WHAT THIS TASK INVOLVES: Quote exactly the lines from the line containing "What are the pixel coordinates of point B?" to the line containing "What are the pixel coordinates of point C?", both lines included, please, and nothing more.

|---|

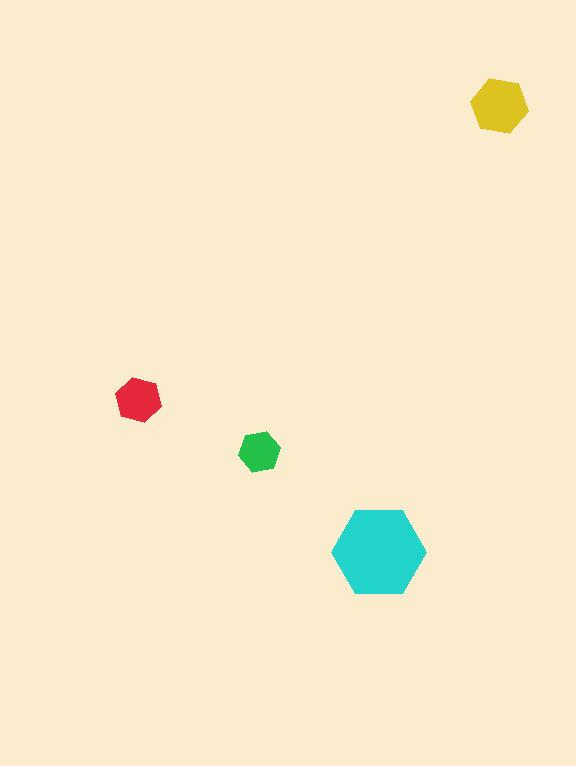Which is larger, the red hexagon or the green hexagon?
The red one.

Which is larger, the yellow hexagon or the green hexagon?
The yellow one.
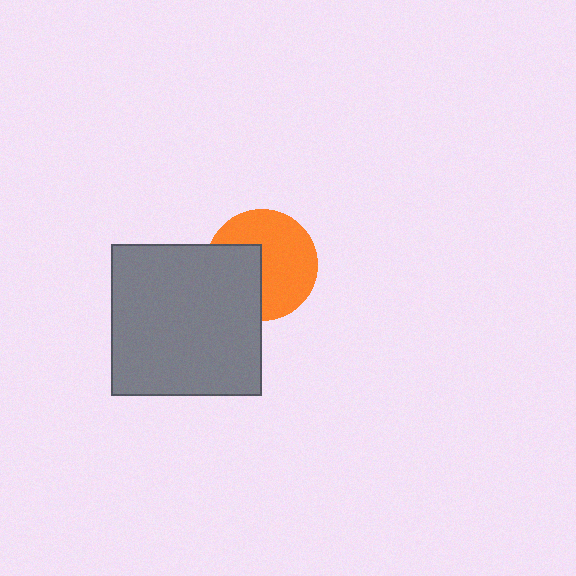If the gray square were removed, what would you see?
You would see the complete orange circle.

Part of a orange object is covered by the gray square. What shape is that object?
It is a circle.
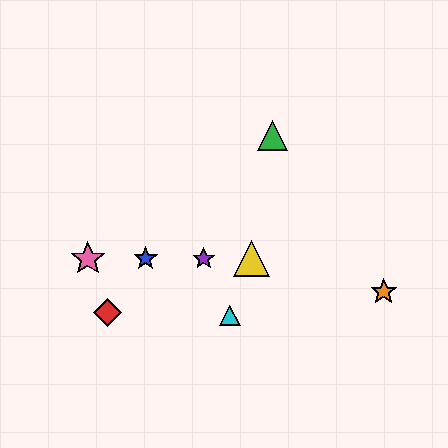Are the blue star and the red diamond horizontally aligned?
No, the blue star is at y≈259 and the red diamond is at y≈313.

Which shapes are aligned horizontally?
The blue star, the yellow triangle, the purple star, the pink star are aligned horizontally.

|---|

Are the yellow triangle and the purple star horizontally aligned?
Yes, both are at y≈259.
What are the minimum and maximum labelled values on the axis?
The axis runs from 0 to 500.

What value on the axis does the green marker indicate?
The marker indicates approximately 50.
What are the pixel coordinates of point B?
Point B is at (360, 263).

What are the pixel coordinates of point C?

|---|

SOLVED EXERCISE:
What are the pixel coordinates of point B?
Point B is at (360, 263).

What are the pixel coordinates of point C?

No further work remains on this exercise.